RAW DATA ▸
::::::::

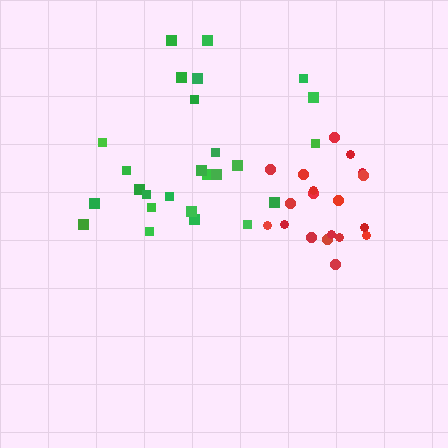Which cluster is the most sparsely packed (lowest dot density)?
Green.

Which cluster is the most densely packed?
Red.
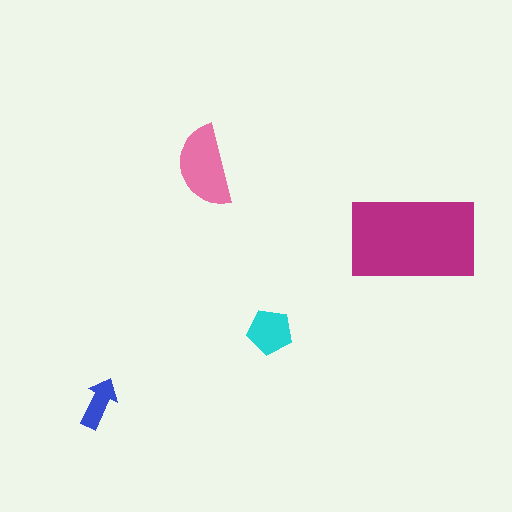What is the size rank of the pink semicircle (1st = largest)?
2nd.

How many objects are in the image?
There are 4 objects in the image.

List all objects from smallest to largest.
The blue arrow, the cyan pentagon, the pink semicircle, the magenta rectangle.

::::::::

TASK OBJECTIVE ▸
Replicate the material above verbatim; images stay out of the copy.

RESPONSE BELOW ▸
Which cluster is the most sparsely packed (lowest dot density)?
Green.

Which cluster is the most densely packed?
Red.
What is the size rank of the pink semicircle (1st = largest)?
2nd.

How many objects are in the image?
There are 4 objects in the image.

List all objects from smallest to largest.
The blue arrow, the cyan pentagon, the pink semicircle, the magenta rectangle.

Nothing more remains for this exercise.